++++ Excerpted records ++++

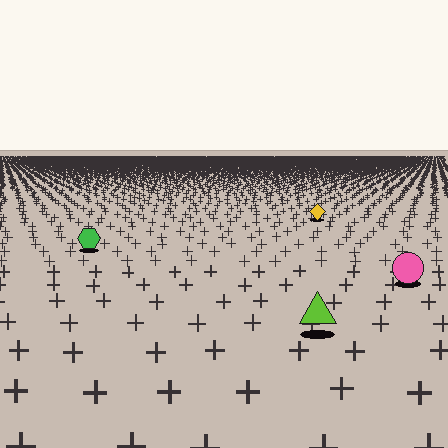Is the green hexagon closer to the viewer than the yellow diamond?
Yes. The green hexagon is closer — you can tell from the texture gradient: the ground texture is coarser near it.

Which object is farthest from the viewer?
The yellow diamond is farthest from the viewer. It appears smaller and the ground texture around it is denser.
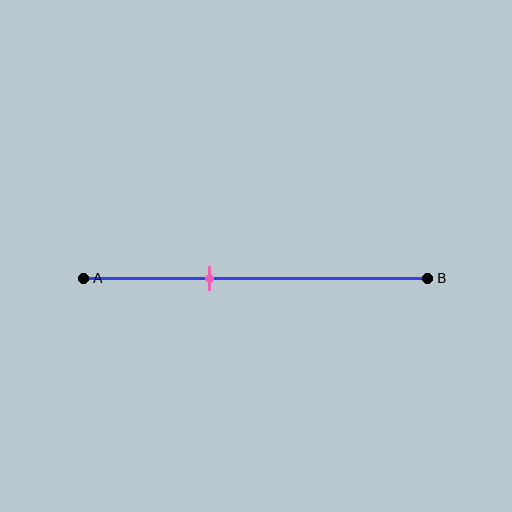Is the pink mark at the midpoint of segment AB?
No, the mark is at about 35% from A, not at the 50% midpoint.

++++

» **Exercise brief**: Copy out all the data exactly; skip the pictures.

» **Response**:
Is the green hexagon closer to the viewer than the yellow diamond?
Yes. The green hexagon is closer — you can tell from the texture gradient: the ground texture is coarser near it.

Which object is farthest from the viewer?
The yellow diamond is farthest from the viewer. It appears smaller and the ground texture around it is denser.
Is the pink mark at the midpoint of segment AB?
No, the mark is at about 35% from A, not at the 50% midpoint.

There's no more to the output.